**Input material**
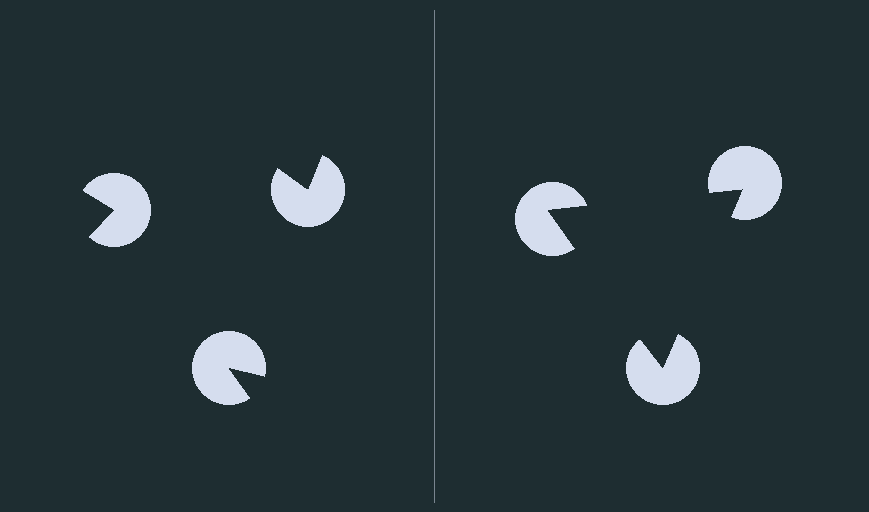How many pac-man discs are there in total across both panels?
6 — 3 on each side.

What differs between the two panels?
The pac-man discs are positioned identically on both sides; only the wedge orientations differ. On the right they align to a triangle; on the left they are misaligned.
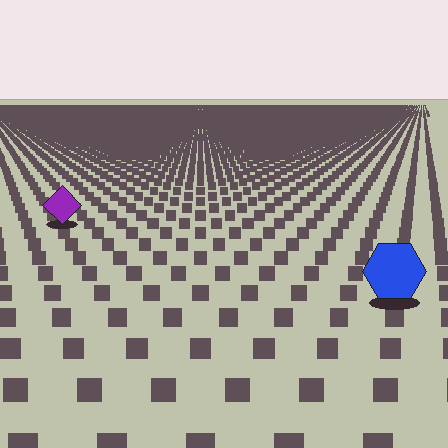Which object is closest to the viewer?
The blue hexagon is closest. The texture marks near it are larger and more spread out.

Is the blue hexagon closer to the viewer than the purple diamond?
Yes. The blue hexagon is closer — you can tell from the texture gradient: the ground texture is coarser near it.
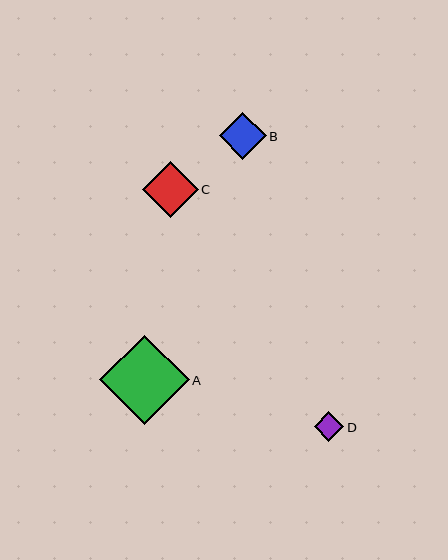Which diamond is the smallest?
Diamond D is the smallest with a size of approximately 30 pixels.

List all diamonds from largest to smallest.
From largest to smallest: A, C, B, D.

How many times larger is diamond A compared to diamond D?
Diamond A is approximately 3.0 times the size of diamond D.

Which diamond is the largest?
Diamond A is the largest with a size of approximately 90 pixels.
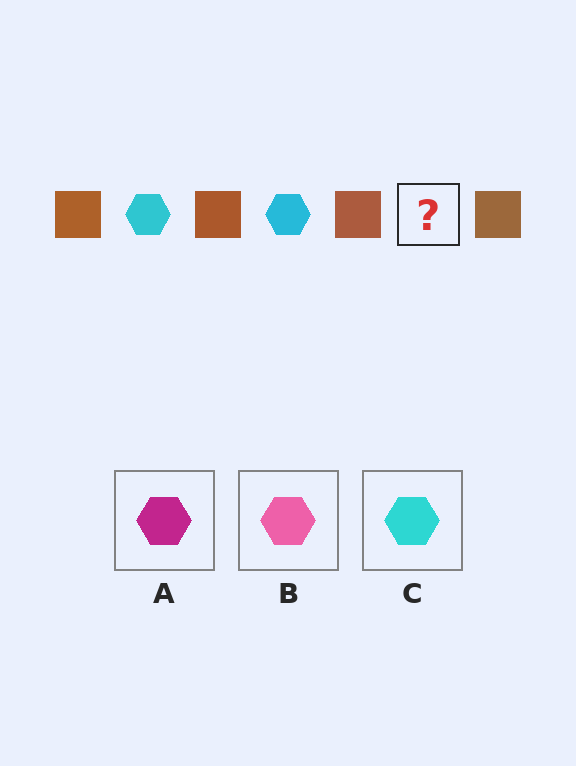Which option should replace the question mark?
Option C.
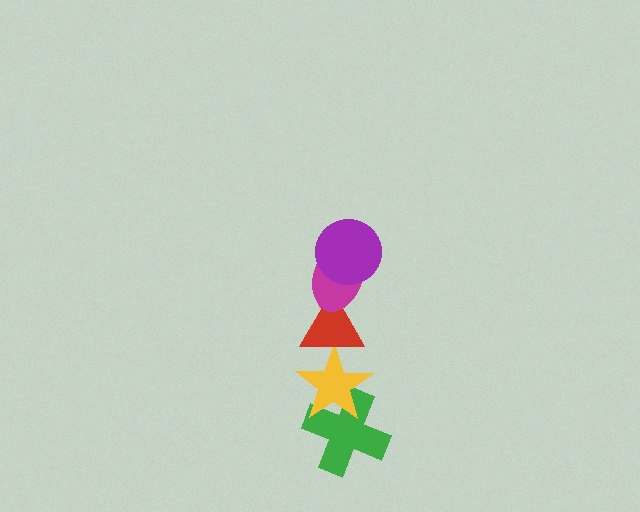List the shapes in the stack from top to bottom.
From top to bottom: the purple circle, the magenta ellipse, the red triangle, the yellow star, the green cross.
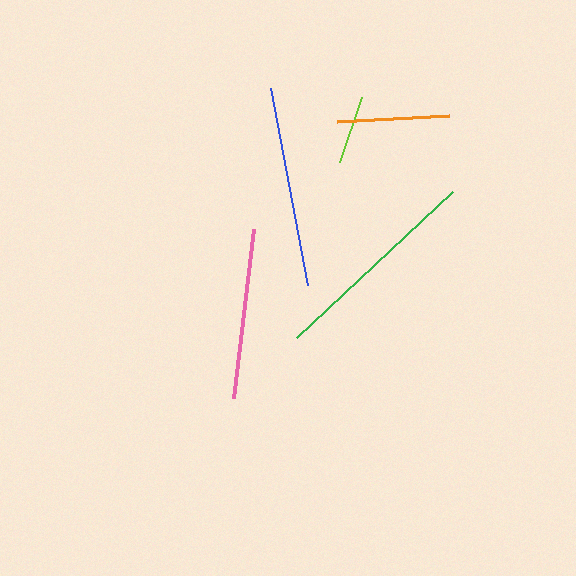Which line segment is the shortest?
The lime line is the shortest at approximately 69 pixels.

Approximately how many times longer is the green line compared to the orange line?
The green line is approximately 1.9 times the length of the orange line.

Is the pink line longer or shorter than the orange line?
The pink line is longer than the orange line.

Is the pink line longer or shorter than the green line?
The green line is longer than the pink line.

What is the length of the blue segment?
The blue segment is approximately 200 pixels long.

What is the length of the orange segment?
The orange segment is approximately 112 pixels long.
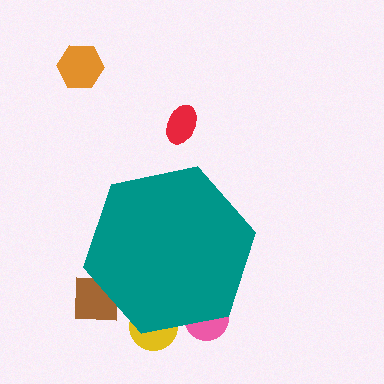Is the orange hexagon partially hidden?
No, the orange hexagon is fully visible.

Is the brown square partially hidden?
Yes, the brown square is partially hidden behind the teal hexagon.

**Goal**
Give the data again exactly as written, with all pictures left out.

**Exercise output**
How many pac-man discs are there in total across both panels?
6 — 3 on each side.

What differs between the two panels?
The pac-man discs are positioned identically on both sides; only the wedge orientations differ. On the right they align to a triangle; on the left they are misaligned.
Which object is closest to the viewer?
The blue hexagon is closest. The texture marks near it are larger and more spread out.

Is the blue hexagon closer to the viewer than the purple diamond?
Yes. The blue hexagon is closer — you can tell from the texture gradient: the ground texture is coarser near it.
Which diamond is the smallest?
Diamond D is the smallest with a size of approximately 30 pixels.

List all diamonds from largest to smallest.
From largest to smallest: A, C, B, D.

How many times larger is diamond A compared to diamond D?
Diamond A is approximately 3.0 times the size of diamond D.

Which diamond is the largest?
Diamond A is the largest with a size of approximately 90 pixels.
Which option should replace the question mark?
Option C.
List the shapes in the stack from top to bottom.
From top to bottom: the purple circle, the magenta ellipse, the red triangle, the yellow star, the green cross.
Which line segment is the shortest?
The lime line is the shortest at approximately 69 pixels.

Approximately how many times longer is the green line compared to the orange line?
The green line is approximately 1.9 times the length of the orange line.

Is the pink line longer or shorter than the orange line?
The pink line is longer than the orange line.

Is the pink line longer or shorter than the green line?
The green line is longer than the pink line.

What is the length of the blue segment?
The blue segment is approximately 200 pixels long.

What is the length of the orange segment?
The orange segment is approximately 112 pixels long.
Is the orange hexagon partially hidden?
No, the orange hexagon is fully visible.

Is the brown square partially hidden?
Yes, the brown square is partially hidden behind the teal hexagon.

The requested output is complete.